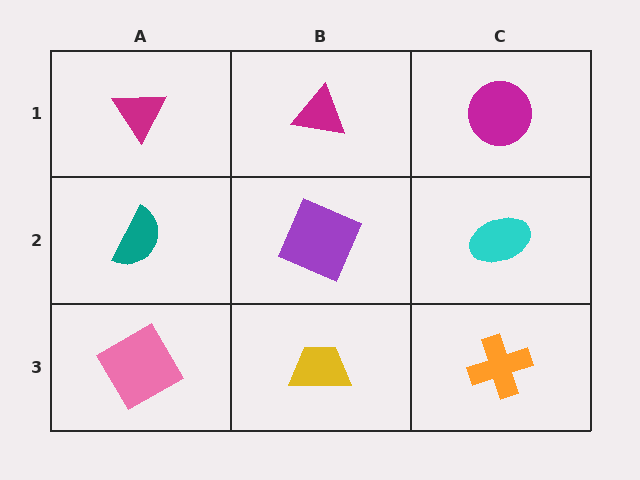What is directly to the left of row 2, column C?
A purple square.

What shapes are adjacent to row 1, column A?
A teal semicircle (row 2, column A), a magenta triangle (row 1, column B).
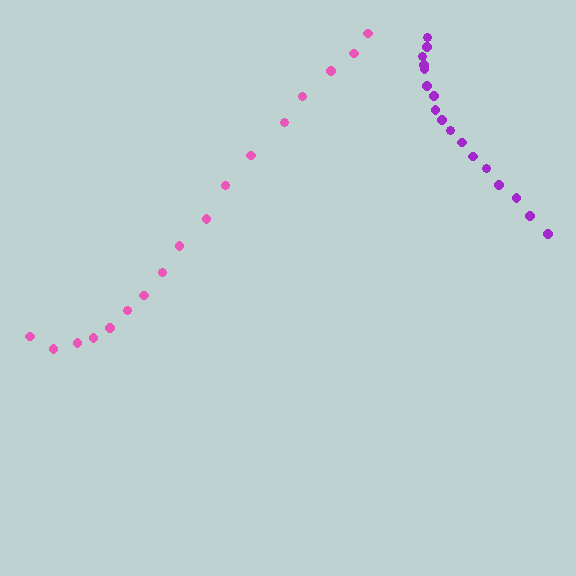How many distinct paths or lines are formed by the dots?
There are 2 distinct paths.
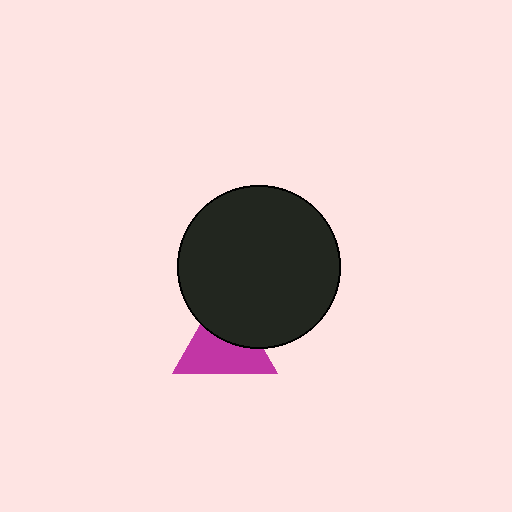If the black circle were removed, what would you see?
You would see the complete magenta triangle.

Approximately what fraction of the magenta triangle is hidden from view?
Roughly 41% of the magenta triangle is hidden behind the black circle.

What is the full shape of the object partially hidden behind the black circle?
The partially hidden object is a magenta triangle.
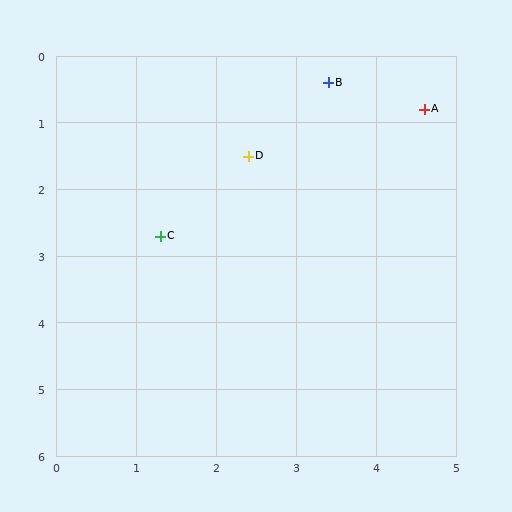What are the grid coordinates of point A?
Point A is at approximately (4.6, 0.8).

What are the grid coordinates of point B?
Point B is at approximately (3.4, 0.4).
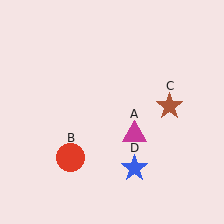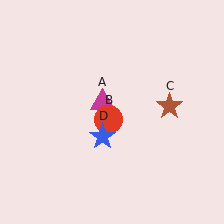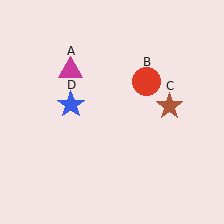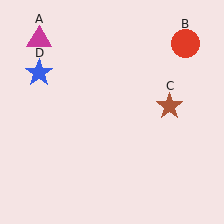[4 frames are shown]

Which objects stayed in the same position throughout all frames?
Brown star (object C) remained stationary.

:::

▶ _Exercise directions_
Reproduce the listing exactly. Leave its pictures out.

▶ _Response_
What is directly to the left of row 2, column C?
A purple square.

What shapes are adjacent to row 1, column A?
A teal semicircle (row 2, column A), a magenta triangle (row 1, column B).
How many distinct paths or lines are formed by the dots?
There are 2 distinct paths.
If the black circle were removed, what would you see?
You would see the complete magenta triangle.

Approximately what fraction of the magenta triangle is hidden from view?
Roughly 41% of the magenta triangle is hidden behind the black circle.

What is the full shape of the object partially hidden behind the black circle?
The partially hidden object is a magenta triangle.
What are the grid coordinates of point A?
Point A is at approximately (4.6, 0.8).

What are the grid coordinates of point B?
Point B is at approximately (3.4, 0.4).
[4 frames are shown]

Which objects stayed in the same position throughout all frames?
Brown star (object C) remained stationary.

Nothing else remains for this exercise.